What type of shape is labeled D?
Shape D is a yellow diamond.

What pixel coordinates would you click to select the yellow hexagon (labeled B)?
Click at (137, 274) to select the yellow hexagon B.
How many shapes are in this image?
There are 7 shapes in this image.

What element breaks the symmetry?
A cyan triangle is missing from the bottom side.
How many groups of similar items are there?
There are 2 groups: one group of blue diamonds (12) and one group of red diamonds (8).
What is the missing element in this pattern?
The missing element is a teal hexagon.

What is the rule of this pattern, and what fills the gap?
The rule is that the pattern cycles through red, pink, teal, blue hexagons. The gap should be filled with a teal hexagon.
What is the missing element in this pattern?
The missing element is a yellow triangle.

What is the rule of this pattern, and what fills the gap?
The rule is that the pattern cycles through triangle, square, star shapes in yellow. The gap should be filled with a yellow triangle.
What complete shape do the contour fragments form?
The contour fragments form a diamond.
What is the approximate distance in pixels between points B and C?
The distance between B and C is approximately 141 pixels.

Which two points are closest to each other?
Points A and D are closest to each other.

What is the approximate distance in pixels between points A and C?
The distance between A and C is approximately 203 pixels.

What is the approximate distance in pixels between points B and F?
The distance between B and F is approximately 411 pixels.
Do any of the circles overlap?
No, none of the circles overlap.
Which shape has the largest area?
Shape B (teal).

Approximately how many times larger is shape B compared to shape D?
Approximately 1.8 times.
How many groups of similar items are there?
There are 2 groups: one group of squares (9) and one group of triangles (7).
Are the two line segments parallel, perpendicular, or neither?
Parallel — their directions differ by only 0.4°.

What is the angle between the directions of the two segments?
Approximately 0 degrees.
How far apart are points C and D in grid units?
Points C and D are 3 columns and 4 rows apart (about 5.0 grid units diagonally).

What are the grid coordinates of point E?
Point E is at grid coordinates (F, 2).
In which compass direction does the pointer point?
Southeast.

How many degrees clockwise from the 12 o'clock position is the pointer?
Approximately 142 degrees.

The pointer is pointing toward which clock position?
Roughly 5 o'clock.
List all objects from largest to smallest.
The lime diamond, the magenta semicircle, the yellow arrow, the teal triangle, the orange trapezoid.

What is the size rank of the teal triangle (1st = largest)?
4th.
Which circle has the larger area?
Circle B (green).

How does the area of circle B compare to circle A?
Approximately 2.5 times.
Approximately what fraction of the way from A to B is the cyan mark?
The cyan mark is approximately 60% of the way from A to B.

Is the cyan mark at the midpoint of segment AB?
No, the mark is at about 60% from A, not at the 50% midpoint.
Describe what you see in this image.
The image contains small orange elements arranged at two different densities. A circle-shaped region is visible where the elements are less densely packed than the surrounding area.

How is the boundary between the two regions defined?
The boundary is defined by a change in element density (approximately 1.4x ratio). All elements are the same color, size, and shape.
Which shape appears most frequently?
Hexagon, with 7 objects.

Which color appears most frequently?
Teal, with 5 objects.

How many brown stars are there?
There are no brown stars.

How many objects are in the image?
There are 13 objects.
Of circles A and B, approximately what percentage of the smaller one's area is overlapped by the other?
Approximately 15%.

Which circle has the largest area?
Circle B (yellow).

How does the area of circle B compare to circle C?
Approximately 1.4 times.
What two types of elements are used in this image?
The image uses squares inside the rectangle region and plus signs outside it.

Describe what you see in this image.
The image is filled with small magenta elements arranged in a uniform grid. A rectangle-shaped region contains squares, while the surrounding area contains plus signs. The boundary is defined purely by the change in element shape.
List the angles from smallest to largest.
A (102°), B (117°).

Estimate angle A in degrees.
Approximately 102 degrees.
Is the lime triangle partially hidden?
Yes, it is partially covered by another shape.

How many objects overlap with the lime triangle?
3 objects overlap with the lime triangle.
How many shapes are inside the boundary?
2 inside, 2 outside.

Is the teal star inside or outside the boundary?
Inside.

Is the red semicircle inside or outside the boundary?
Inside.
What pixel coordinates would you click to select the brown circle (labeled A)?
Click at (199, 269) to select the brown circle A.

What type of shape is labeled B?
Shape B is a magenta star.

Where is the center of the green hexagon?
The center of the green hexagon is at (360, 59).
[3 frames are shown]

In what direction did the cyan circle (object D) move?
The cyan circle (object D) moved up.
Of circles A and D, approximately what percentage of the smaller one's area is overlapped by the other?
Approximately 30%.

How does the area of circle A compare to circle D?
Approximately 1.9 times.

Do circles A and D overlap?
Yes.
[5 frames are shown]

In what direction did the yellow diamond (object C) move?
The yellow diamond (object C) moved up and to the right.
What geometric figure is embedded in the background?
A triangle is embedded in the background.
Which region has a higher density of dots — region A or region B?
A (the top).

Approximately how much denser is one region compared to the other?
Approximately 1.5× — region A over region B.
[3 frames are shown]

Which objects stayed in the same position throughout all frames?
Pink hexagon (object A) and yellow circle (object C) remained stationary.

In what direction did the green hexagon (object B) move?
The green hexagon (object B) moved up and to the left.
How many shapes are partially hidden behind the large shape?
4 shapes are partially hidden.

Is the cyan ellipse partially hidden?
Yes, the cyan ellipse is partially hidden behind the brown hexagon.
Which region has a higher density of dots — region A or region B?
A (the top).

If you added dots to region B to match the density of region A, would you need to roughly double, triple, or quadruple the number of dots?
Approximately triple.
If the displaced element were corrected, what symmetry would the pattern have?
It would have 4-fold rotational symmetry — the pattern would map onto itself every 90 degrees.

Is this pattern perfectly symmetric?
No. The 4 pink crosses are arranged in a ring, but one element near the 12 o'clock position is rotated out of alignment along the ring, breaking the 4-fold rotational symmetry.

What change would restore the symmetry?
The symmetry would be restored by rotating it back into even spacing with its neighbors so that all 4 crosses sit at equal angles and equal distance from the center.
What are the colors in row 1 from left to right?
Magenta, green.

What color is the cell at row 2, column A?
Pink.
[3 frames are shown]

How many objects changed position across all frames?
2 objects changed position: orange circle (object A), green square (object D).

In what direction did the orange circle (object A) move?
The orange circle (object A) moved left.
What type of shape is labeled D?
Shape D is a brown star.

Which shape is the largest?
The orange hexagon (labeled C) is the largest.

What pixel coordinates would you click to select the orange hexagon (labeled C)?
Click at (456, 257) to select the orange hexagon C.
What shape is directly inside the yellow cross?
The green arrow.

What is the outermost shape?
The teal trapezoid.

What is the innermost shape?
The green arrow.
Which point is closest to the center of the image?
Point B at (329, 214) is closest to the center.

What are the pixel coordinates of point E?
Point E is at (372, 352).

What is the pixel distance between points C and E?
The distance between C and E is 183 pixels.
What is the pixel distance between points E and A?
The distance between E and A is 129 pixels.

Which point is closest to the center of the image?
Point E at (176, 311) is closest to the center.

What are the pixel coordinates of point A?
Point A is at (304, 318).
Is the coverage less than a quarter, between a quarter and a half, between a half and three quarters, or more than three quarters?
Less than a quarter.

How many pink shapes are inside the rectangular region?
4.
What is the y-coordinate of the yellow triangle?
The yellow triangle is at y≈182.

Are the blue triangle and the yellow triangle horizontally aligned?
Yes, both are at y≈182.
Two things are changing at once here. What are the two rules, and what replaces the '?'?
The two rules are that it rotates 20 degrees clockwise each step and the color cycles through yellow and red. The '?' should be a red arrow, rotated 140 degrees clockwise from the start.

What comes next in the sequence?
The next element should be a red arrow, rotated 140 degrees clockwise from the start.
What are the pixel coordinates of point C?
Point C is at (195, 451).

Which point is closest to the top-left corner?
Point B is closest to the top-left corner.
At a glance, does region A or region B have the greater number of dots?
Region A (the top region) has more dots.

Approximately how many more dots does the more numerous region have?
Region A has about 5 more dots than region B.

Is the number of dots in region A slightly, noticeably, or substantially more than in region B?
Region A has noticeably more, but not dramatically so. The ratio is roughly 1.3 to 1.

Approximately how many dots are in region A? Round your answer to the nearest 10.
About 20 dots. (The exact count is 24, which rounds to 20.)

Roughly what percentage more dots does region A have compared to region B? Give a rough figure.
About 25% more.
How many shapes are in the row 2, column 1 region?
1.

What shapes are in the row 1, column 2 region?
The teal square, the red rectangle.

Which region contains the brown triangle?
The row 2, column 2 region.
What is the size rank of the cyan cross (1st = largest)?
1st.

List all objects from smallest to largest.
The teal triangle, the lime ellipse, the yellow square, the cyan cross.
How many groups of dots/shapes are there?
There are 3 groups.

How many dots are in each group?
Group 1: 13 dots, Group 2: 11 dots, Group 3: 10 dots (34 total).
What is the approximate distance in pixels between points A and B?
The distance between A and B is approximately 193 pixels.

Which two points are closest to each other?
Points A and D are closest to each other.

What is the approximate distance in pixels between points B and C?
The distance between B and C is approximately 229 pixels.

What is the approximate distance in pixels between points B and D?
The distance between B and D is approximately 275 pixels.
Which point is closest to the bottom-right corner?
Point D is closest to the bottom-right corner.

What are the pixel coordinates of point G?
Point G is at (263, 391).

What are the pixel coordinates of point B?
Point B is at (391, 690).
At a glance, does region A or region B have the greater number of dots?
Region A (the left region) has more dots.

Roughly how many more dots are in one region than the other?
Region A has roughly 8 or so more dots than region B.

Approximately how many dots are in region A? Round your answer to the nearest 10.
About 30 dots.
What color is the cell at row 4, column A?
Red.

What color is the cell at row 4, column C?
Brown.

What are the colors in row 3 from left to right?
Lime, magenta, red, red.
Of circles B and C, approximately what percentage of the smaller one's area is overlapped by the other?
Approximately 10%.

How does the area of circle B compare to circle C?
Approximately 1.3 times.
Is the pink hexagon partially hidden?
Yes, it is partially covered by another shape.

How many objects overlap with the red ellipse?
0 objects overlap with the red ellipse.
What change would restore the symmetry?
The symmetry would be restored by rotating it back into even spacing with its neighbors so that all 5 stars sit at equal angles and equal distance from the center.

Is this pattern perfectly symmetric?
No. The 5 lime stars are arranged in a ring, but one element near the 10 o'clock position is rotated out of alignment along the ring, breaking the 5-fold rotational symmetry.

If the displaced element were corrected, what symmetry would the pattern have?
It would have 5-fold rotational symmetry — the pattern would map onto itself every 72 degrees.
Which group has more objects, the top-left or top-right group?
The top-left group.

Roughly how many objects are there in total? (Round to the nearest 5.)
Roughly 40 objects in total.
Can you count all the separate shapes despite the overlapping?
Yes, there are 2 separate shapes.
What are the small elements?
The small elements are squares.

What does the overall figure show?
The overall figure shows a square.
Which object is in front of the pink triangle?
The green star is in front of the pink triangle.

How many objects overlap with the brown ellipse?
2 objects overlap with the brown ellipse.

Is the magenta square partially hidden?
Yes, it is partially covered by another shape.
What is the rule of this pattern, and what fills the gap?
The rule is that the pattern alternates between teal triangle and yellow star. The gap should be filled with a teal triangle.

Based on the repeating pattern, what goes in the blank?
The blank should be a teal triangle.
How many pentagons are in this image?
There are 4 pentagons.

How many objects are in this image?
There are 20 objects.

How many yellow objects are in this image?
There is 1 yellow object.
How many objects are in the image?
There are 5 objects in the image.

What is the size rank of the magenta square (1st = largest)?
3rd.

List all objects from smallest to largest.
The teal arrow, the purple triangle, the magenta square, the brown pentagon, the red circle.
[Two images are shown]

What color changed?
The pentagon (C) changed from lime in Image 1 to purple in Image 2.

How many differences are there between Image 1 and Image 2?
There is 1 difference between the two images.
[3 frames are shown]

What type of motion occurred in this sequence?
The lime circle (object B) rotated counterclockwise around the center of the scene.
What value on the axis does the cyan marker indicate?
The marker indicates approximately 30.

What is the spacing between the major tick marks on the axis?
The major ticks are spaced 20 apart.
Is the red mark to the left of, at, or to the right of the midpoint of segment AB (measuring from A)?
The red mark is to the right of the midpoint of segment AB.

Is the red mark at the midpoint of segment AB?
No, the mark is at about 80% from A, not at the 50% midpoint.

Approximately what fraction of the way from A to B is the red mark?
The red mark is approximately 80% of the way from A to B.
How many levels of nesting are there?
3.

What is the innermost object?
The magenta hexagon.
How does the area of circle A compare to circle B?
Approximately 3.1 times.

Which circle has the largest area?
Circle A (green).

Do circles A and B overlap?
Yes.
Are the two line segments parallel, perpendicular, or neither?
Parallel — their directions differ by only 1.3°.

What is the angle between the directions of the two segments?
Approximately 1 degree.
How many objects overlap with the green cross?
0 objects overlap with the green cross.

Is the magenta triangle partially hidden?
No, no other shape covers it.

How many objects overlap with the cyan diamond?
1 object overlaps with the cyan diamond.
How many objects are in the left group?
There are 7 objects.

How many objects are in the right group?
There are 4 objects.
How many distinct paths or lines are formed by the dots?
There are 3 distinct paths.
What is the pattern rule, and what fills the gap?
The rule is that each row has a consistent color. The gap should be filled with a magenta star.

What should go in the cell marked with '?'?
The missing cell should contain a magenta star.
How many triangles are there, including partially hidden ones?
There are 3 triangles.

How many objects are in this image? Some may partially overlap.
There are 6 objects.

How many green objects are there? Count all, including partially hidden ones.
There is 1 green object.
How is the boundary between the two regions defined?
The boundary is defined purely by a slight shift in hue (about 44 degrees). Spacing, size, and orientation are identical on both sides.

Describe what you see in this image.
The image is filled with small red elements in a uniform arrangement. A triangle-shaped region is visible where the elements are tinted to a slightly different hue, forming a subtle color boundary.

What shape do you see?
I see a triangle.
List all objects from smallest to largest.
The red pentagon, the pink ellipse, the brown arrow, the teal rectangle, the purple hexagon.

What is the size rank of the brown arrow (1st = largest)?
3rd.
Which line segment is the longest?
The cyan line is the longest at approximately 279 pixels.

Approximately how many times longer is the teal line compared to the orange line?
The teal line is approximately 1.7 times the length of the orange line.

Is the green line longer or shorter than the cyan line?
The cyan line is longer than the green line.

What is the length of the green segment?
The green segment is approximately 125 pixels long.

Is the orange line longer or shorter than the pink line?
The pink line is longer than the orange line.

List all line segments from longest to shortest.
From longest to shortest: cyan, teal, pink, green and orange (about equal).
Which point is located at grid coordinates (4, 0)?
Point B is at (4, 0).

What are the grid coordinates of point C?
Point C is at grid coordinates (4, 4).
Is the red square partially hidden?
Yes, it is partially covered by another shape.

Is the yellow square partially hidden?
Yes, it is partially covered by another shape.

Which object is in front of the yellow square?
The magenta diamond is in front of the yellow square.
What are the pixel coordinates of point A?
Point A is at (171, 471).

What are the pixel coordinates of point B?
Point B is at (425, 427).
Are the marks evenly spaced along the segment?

__________

_Direction_
Starting at the line that contains "What is the size rank of the brown", copy each line exactly through the end of the listing above. Include that first line and the last one, and add nothing.

_Final result_
What is the size rank of the brown arrow (1st = largest)?
3rd.
Which line segment is the longest?
The cyan line is the longest at approximately 279 pixels.

Approximately how many times longer is the teal line compared to the orange line?
The teal line is approximately 1.7 times the length of the orange line.

Is the green line longer or shorter than the cyan line?
The cyan line is longer than the green line.

What is the length of the green segment?
The green segment is approximately 125 pixels long.

Is the orange line longer or shorter than the pink line?
The pink line is longer than the orange line.

List all line segments from longest to shortest.
From longest to shortest: cyan, teal, pink, green and orange (about equal).
Which point is located at grid coordinates (4, 0)?
Point B is at (4, 0).

What are the grid coordinates of point C?
Point C is at grid coordinates (4, 4).
Is the red square partially hidden?
Yes, it is partially covered by another shape.

Is the yellow square partially hidden?
Yes, it is partially covered by another shape.

Which object is in front of the yellow square?
The magenta diamond is in front of the yellow square.
What are the pixel coordinates of point A?
Point A is at (171, 471).

What are the pixel coordinates of point B?
Point B is at (425, 427).
Are the marks evenly spaced along the segment?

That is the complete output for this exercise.